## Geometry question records

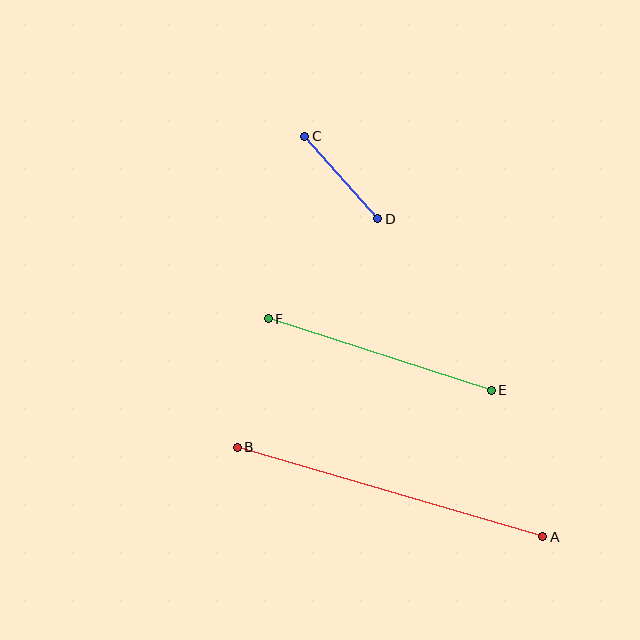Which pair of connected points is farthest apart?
Points A and B are farthest apart.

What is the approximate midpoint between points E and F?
The midpoint is at approximately (380, 354) pixels.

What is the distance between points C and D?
The distance is approximately 110 pixels.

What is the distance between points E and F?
The distance is approximately 234 pixels.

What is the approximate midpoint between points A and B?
The midpoint is at approximately (390, 492) pixels.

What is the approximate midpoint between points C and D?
The midpoint is at approximately (341, 177) pixels.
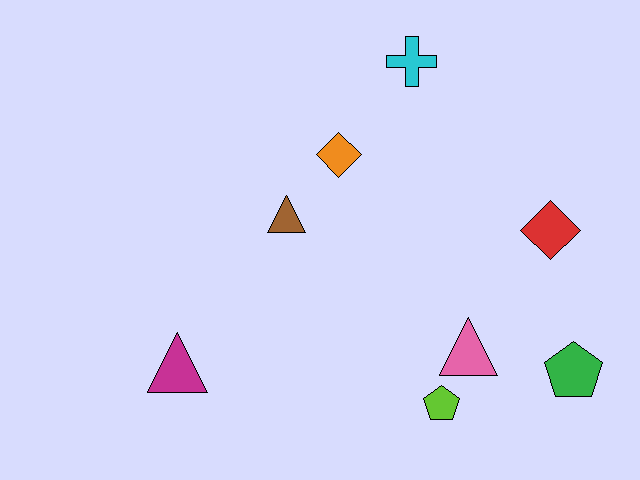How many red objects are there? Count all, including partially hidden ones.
There is 1 red object.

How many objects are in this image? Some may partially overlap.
There are 8 objects.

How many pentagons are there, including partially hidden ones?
There are 2 pentagons.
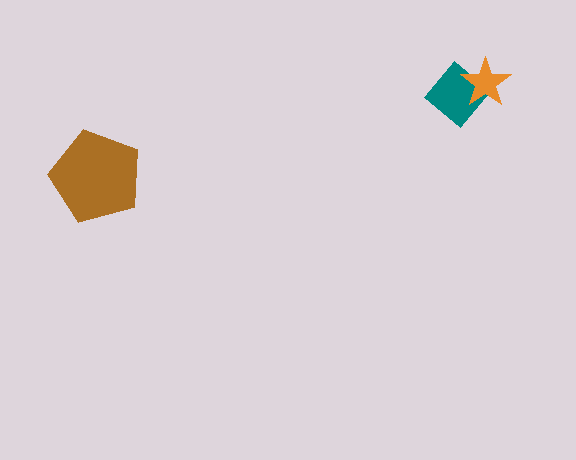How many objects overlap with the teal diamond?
1 object overlaps with the teal diamond.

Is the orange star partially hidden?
No, no other shape covers it.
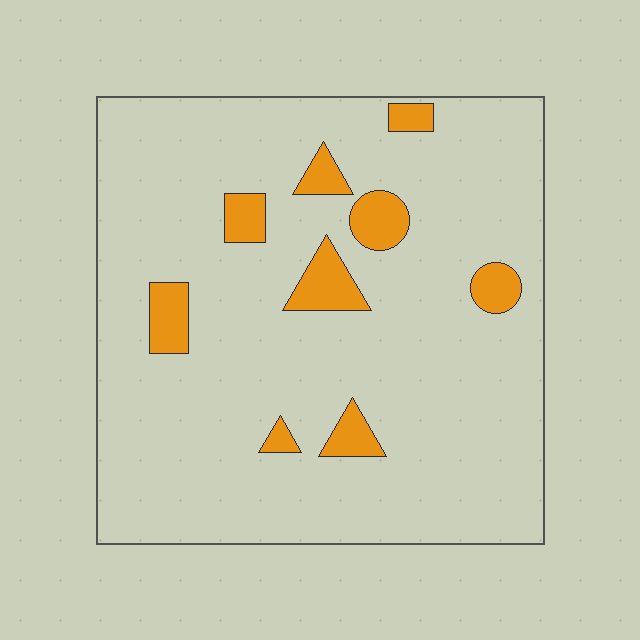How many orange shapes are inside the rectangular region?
9.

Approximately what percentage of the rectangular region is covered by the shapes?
Approximately 10%.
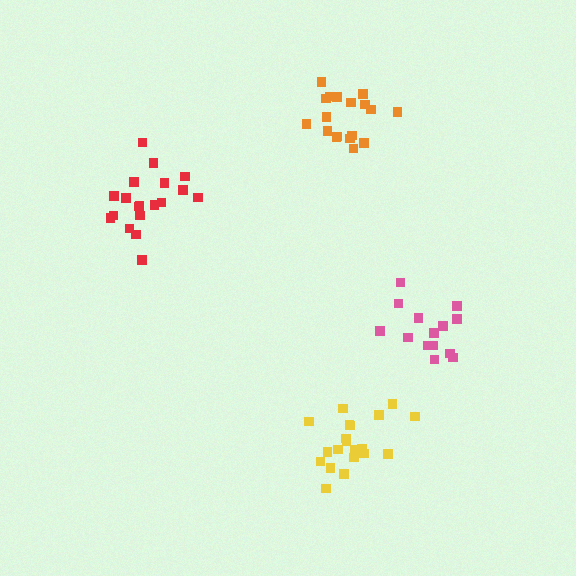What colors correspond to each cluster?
The clusters are colored: orange, yellow, pink, red.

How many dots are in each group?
Group 1: 18 dots, Group 2: 20 dots, Group 3: 14 dots, Group 4: 19 dots (71 total).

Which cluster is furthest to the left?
The red cluster is leftmost.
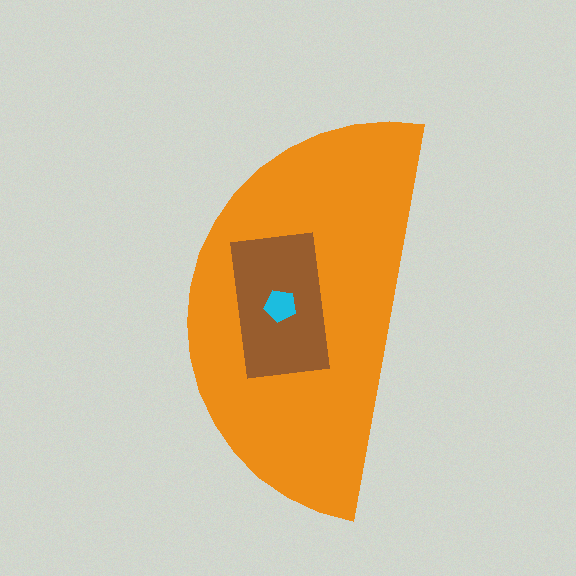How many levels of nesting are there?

## STATED GOAL
Leave out the pictures, and please output only the lines from the line that contains "How many dots are in each group?" through the end of the data, both ends included.

## SOLVED PROBLEM
How many dots are in each group?
Group 1: 18 dots, Group 2: 20 dots, Group 3: 14 dots, Group 4: 19 dots (71 total).

Which cluster is furthest to the left?
The red cluster is leftmost.
How many levels of nesting are there?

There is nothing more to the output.